▸ **Task statement**:
Starting at the line containing "Which is larger, the brown pentagon or the pink", please quote every line up to and including the line containing "List all line", exactly, and nothing beyond.

▸ **The input**:

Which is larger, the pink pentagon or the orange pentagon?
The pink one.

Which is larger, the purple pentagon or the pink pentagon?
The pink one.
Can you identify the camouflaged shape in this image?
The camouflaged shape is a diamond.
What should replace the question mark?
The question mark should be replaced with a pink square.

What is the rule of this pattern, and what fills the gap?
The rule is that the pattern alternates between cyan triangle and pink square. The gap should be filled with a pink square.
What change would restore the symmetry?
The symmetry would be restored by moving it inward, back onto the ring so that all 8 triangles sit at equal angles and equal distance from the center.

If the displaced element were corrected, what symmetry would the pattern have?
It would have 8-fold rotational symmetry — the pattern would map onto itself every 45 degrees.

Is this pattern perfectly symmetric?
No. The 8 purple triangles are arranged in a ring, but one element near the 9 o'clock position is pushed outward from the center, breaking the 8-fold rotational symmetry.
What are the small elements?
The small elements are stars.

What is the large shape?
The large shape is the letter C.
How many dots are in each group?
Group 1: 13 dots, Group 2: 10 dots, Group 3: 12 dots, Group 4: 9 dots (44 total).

==

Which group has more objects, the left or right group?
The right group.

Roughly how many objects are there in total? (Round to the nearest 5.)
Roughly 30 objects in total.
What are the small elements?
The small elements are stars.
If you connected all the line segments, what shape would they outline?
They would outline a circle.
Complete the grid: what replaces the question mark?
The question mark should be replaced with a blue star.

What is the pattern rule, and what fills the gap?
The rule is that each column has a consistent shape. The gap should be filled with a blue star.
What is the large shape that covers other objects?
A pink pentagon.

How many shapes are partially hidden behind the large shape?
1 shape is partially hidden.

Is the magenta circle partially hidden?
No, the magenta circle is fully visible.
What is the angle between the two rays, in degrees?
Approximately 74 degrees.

---

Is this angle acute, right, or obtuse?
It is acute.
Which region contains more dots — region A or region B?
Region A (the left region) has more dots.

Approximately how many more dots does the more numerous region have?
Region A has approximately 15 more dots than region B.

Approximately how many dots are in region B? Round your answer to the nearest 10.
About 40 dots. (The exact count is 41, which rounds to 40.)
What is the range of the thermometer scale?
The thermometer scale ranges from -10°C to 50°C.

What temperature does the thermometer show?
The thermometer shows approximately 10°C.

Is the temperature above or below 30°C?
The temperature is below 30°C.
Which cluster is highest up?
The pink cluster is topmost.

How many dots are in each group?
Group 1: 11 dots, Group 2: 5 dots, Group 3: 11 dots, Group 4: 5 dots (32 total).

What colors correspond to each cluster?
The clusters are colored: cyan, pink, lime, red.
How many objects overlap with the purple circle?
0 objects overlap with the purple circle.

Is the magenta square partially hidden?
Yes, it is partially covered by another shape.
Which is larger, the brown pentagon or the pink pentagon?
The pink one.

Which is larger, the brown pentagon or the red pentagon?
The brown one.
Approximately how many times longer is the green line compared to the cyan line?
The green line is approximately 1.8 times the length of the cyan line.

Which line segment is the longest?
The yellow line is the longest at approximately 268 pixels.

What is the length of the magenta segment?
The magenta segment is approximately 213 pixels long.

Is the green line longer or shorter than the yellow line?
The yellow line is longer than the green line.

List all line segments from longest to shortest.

▸ **Result of this task**:
Which is larger, the brown pentagon or the pink pentagon?
The pink one.

Which is larger, the brown pentagon or the red pentagon?
The brown one.
Approximately how many times longer is the green line compared to the cyan line?
The green line is approximately 1.8 times the length of the cyan line.

Which line segment is the longest?
The yellow line is the longest at approximately 268 pixels.

What is the length of the magenta segment?
The magenta segment is approximately 213 pixels long.

Is the green line longer or shorter than the yellow line?
The yellow line is longer than the green line.

List all line segments from longest to shortest.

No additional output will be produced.